* **Required task**
Copy all the entries word for word, but omit the pictures.

[Generated shape exercises]
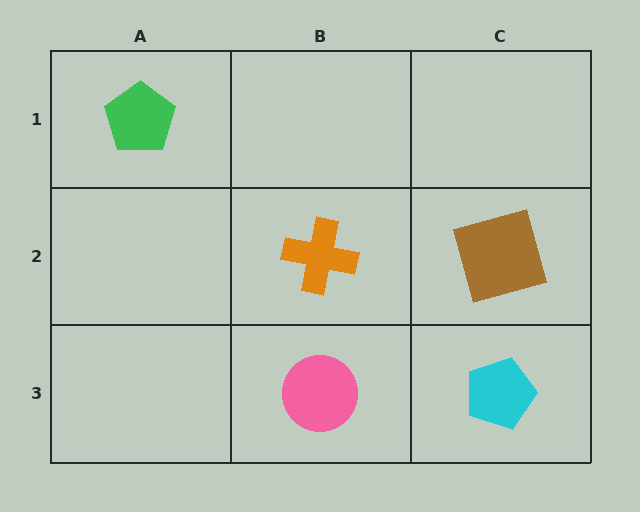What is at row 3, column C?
A cyan pentagon.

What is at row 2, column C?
A brown square.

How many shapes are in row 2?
2 shapes.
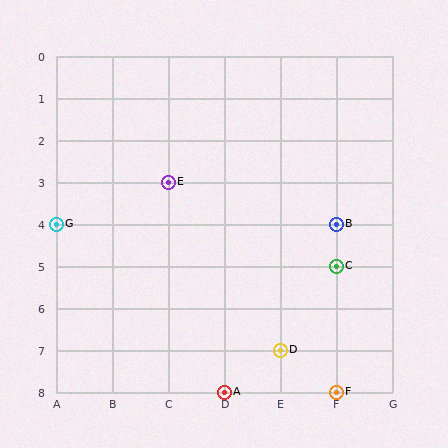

* **The completed task**
What is at row 3, column C?
A cyan pentagon.

What is at row 2, column C?
A brown square.

How many shapes are in row 2?
2 shapes.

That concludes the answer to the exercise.